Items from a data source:
▬▬▬▬▬▬▬▬▬▬

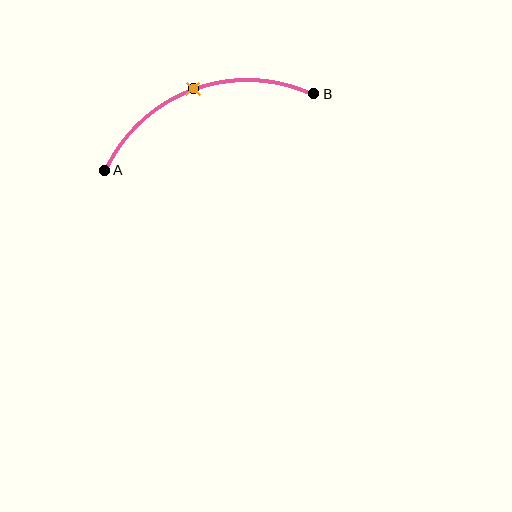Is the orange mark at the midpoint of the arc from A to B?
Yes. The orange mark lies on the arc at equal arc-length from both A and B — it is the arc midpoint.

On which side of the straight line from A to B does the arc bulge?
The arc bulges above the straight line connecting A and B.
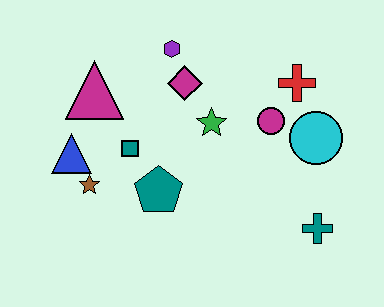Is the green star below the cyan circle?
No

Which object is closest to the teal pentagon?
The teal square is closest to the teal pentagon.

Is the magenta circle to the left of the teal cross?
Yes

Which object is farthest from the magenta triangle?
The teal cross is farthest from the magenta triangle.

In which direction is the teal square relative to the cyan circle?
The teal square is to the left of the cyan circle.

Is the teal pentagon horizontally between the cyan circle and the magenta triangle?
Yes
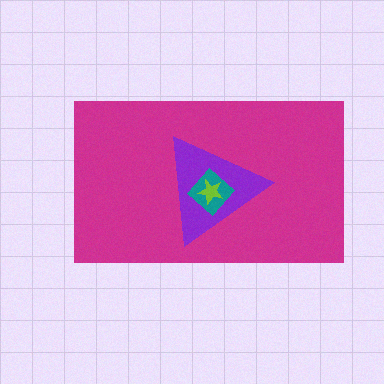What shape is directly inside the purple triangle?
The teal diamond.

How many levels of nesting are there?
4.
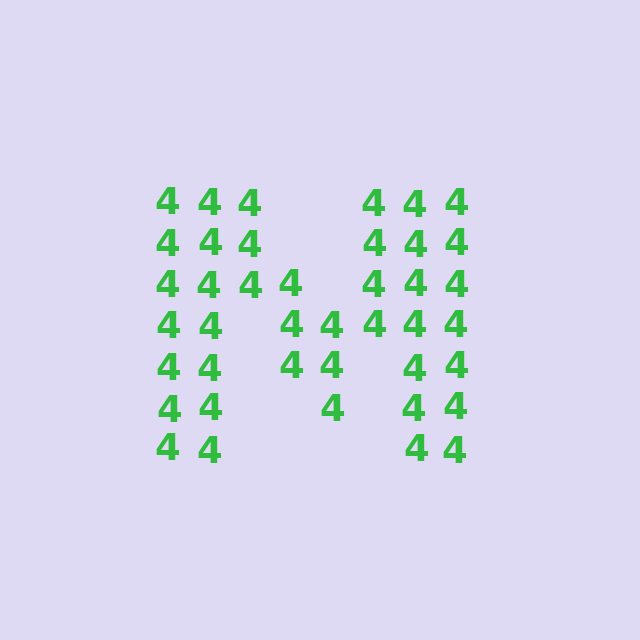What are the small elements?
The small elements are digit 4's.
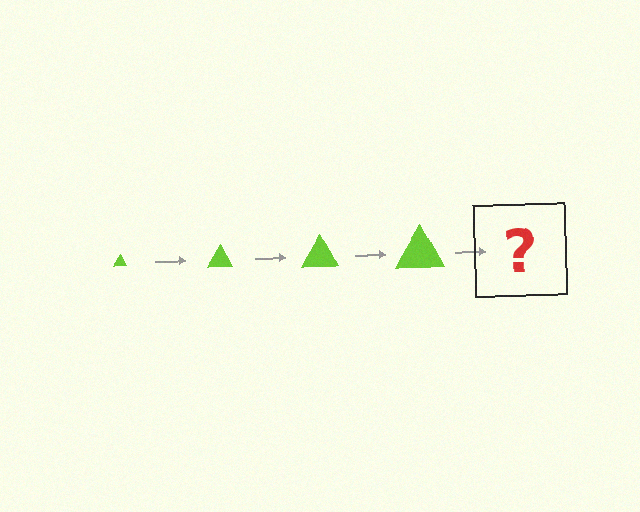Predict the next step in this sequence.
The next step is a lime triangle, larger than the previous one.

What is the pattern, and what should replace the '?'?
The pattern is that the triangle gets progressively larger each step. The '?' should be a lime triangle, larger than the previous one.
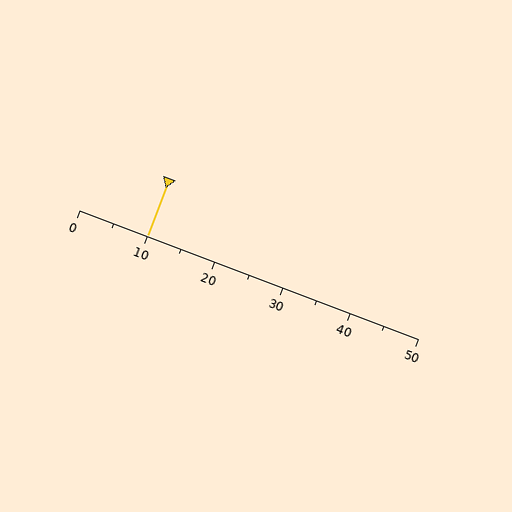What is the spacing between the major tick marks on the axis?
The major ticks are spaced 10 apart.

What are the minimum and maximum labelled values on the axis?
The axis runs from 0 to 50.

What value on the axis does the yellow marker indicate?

▬▬▬▬▬▬▬▬▬▬

## [What is being asked]
Please repeat the entries exactly. Do not include the pictures.

## [Right answer]
Is the orange mark at the midpoint of the arc from A to B?
Yes. The orange mark lies on the arc at equal arc-length from both A and B — it is the arc midpoint.

On which side of the straight line from A to B does the arc bulge?
The arc bulges above the straight line connecting A and B.
Is the green star below the cyan circle?
No

Which object is closest to the teal pentagon?
The teal square is closest to the teal pentagon.

Is the magenta circle to the left of the teal cross?
Yes

Which object is farthest from the magenta triangle?
The teal cross is farthest from the magenta triangle.

In which direction is the teal square relative to the cyan circle?
The teal square is to the left of the cyan circle.

Is the teal pentagon horizontally between the cyan circle and the magenta triangle?
Yes
What shape is directly inside the purple triangle?
The teal diamond.

How many levels of nesting are there?
4.
What are the small elements?
The small elements are digit 4's.
Predict the next step in this sequence.
The next step is a lime triangle, larger than the previous one.

What is the pattern, and what should replace the '?'?
The pattern is that the triangle gets progressively larger each step. The '?' should be a lime triangle, larger than the previous one.
What is the spacing between the major tick marks on the axis?
The major ticks are spaced 10 apart.

What are the minimum and maximum labelled values on the axis?
The axis runs from 0 to 50.

What value on the axis does the yellow marker indicate?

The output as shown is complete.